Supplied material:
....
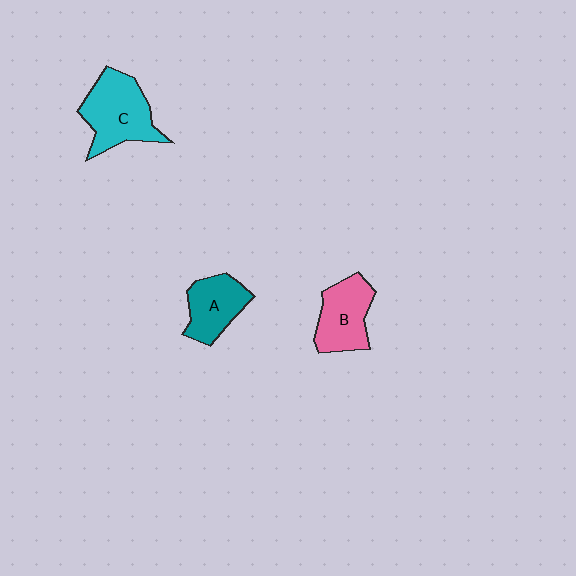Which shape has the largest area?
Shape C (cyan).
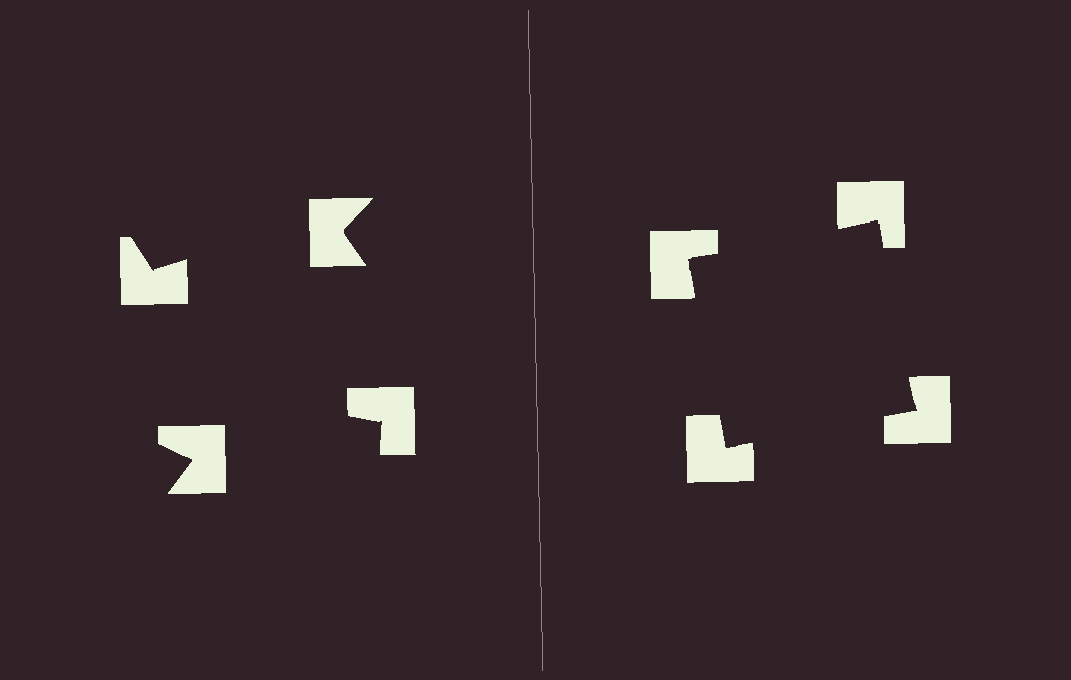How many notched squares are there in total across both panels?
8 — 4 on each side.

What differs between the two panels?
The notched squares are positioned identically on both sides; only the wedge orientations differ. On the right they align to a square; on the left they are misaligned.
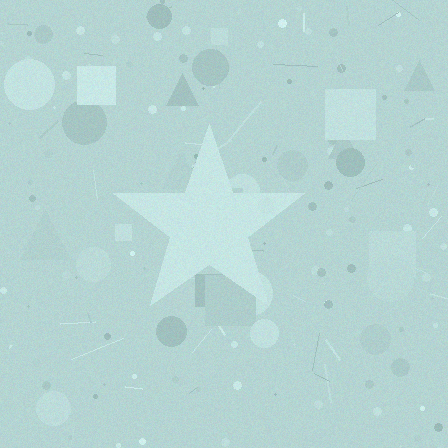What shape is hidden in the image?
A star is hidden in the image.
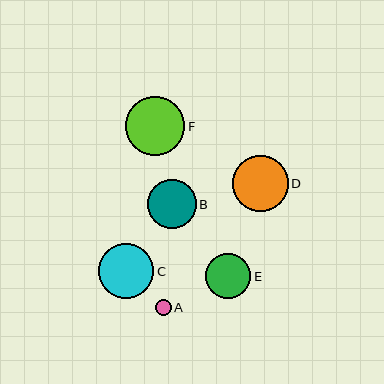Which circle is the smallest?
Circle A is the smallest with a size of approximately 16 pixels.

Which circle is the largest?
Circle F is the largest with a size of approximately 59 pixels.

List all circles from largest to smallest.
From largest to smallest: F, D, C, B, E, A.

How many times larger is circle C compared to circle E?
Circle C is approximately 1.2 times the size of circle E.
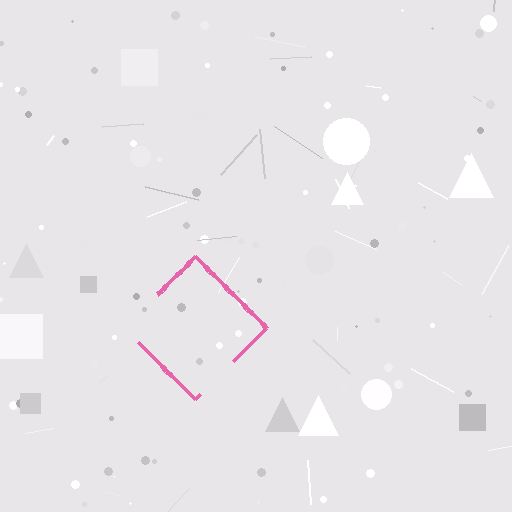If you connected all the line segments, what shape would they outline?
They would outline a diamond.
....
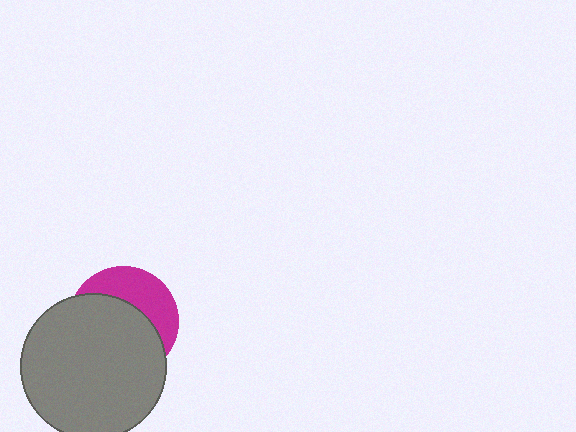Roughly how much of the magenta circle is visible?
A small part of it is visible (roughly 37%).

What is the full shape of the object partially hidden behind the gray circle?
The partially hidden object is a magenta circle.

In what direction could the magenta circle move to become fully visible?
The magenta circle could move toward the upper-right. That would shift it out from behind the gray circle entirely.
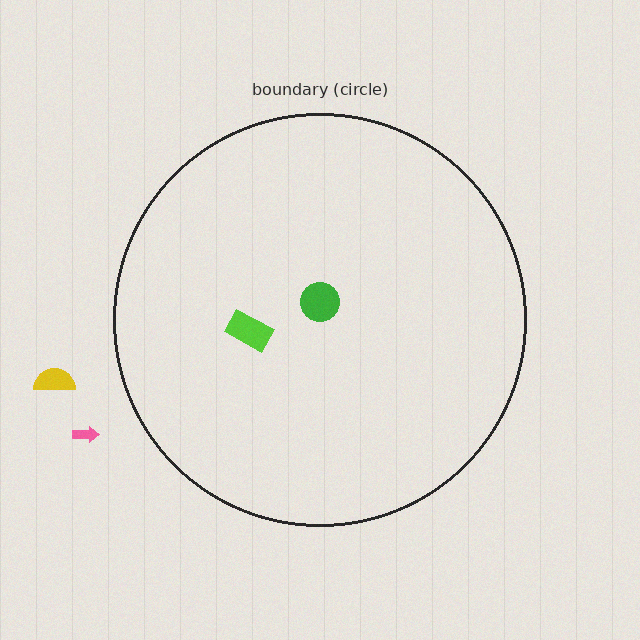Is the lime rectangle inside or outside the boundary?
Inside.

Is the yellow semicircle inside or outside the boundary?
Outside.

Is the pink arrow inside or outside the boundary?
....
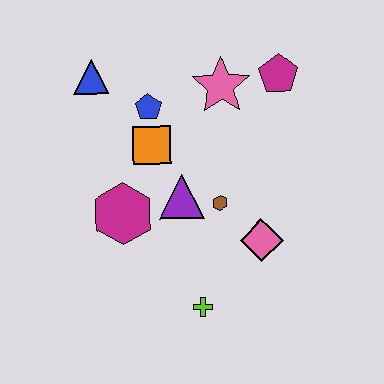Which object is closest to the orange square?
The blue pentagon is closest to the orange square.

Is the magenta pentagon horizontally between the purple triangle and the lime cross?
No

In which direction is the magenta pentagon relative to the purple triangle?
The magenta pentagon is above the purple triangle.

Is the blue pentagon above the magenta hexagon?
....
Stated goal: In the listing above, find the line with "In which direction" and the line with "Is the blue", then print exactly those lines and every line between them.

Exercise response:
In which direction is the magenta pentagon relative to the purple triangle?
The magenta pentagon is above the purple triangle.

Is the blue pentagon above the magenta hexagon?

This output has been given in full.